PROBLEM REQUIREMENTS -
Word for word, quote the lines from the one containing "Is the lime pentagon partially hidden?" to the end of the entries below, including both. Leave pictures out.
** Begin SUPPLIED INFORMATION **
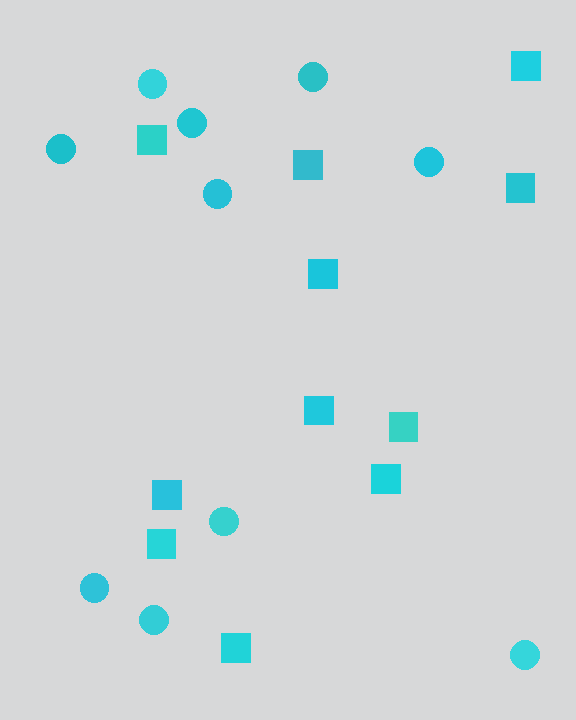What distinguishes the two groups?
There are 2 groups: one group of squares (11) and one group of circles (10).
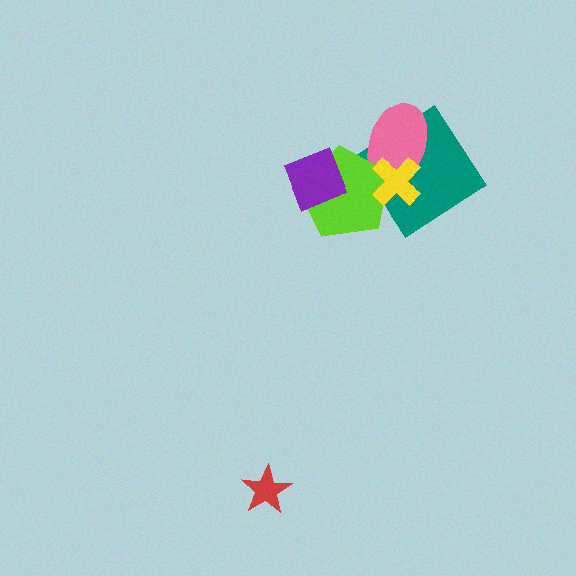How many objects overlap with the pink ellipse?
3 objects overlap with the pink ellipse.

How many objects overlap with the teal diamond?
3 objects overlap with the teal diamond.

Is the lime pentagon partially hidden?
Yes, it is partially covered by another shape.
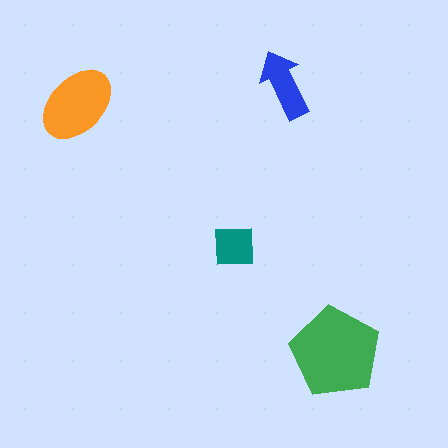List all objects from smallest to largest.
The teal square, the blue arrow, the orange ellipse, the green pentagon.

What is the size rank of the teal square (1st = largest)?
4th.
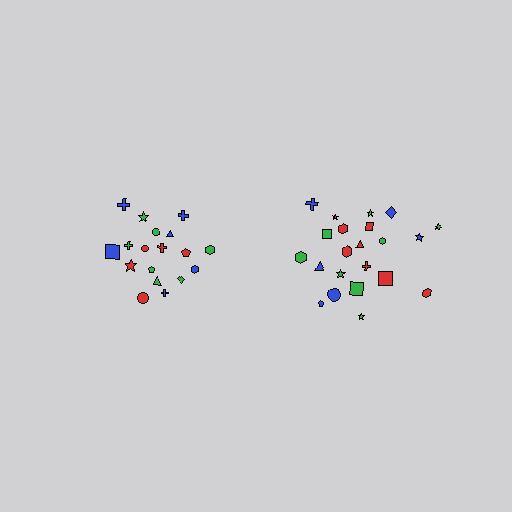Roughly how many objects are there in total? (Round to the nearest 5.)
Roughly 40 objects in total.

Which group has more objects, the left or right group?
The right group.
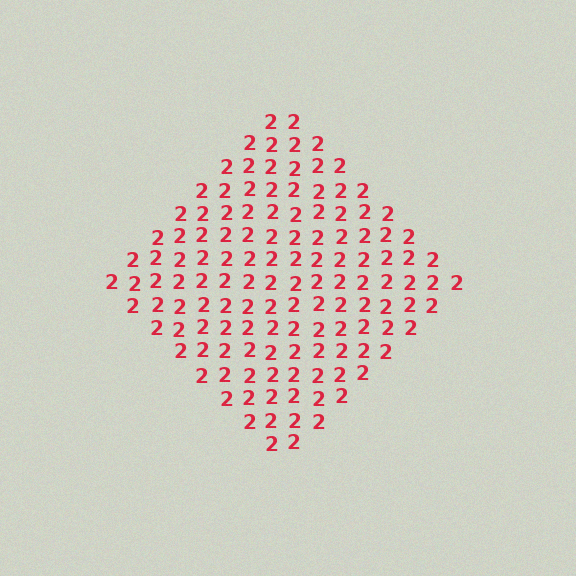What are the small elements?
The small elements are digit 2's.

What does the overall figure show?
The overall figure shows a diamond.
** End SUPPLIED INFORMATION **
RESULT -
Is the lime pentagon partially hidden?
Yes, it is partially covered by another shape.
List all objects from smallest to largest.
The teal square, the blue arrow, the orange ellipse, the green pentagon.

What is the size rank of the teal square (1st = largest)?
4th.
Roughly how many objects are there in total? (Round to the nearest 5.)
Roughly 40 objects in total.

Which group has more objects, the left or right group?
The right group.
What are the small elements?
The small elements are digit 2's.

What does the overall figure show?
The overall figure shows a diamond.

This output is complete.